**SHORT PROBLEM**
Return the full material exactly.

**ENTRIES SUPPLIED**
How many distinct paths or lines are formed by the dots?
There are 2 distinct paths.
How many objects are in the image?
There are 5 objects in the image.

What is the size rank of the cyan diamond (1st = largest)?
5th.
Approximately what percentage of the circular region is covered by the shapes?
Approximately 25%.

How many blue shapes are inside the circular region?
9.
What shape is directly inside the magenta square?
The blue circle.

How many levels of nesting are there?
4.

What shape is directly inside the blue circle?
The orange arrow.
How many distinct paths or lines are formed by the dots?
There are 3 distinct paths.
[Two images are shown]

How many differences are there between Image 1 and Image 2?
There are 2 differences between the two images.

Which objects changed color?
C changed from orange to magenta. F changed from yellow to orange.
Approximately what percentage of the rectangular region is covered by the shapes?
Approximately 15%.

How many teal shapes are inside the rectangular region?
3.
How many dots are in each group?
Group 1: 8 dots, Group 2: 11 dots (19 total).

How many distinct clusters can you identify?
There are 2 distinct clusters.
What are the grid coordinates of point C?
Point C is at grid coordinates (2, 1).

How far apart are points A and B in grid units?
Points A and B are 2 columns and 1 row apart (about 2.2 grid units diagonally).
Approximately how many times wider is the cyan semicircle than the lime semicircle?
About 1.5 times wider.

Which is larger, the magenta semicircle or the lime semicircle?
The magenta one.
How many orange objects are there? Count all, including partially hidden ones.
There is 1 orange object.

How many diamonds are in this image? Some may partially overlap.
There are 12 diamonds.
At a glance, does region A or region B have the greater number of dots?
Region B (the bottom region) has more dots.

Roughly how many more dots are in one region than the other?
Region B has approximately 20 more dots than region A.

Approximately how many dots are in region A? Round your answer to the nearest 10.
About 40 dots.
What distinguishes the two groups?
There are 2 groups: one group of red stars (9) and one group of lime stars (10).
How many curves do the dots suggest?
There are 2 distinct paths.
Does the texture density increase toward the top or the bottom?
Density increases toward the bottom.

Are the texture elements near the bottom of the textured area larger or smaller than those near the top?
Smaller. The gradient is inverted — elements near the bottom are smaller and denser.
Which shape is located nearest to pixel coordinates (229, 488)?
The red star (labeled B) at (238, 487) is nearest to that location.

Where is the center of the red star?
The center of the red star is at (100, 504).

**ANSWER TO THE EXERCISE**
How many distinct paths or lines are formed by the dots?
There are 2 distinct paths.
How many objects are in the image?
There are 5 objects in the image.

What is the size rank of the cyan diamond (1st = largest)?
5th.
Approximately what percentage of the circular region is covered by the shapes?
Approximately 25%.

How many blue shapes are inside the circular region?
9.
What shape is directly inside the magenta square?
The blue circle.

How many levels of nesting are there?
4.

What shape is directly inside the blue circle?
The orange arrow.
How many distinct paths or lines are formed by the dots?
There are 3 distinct paths.
[Two images are shown]

How many differences are there between Image 1 and Image 2?
There are 2 differences between the two images.

Which objects changed color?
C changed from orange to magenta. F changed from yellow to orange.
Approximately what percentage of the rectangular region is covered by the shapes?
Approximately 15%.

How many teal shapes are inside the rectangular region?
3.
How many dots are in each group?
Group 1: 8 dots, Group 2: 11 dots (19 total).

How many distinct clusters can you identify?
There are 2 distinct clusters.
What are the grid coordinates of point C?
Point C is at grid coordinates (2, 1).

How far apart are points A and B in grid units?
Points A and B are 2 columns and 1 row apart (about 2.2 grid units diagonally).
Approximately how many times wider is the cyan semicircle than the lime semicircle?
About 1.5 times wider.

Which is larger, the magenta semicircle or the lime semicircle?
The magenta one.
How many orange objects are there? Count all, including partially hidden ones.
There is 1 orange object.

How many diamonds are in this image? Some may partially overlap.
There are 12 diamonds.
At a glance, does region A or region B have the greater number of dots?
Region B (the bottom region) has more dots.

Roughly how many more dots are in one region than the other?
Region B has approximately 20 more dots than region A.

Approximately how many dots are in region A? Round your answer to the nearest 10.
About 40 dots.
What distinguishes the two groups?
There are 2 groups: one group of red stars (9) and one group of lime stars (10).
How many curves do the dots suggest?
There are 2 distinct paths.
Does the texture density increase toward the top or the bottom?
Density increases toward the bottom.

Are the texture elements near the bottom of the textured area larger or smaller than those near the top?
Smaller. The gradient is inverted — elements near the bottom are smaller and denser.
Which shape is located nearest to pixel coordinates (229, 488)?
The red star (labeled B) at (238, 487) is nearest to that location.

Where is the center of the red star?
The center of the red star is at (100, 504).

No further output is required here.